:: Exercise data ::

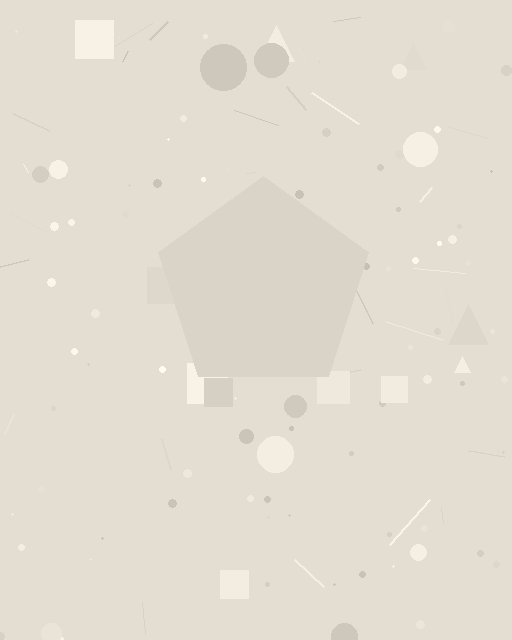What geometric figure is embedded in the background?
A pentagon is embedded in the background.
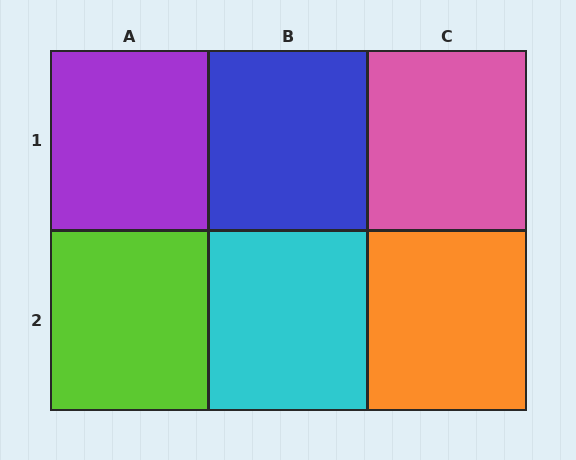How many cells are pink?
1 cell is pink.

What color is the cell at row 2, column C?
Orange.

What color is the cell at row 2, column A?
Lime.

:::

Every record above should reappear exactly, with the pictures gone.

What geometric figure is embedded in the background?
A pentagon is embedded in the background.
How many cells are pink?
1 cell is pink.

What color is the cell at row 2, column C?
Orange.

What color is the cell at row 2, column A?
Lime.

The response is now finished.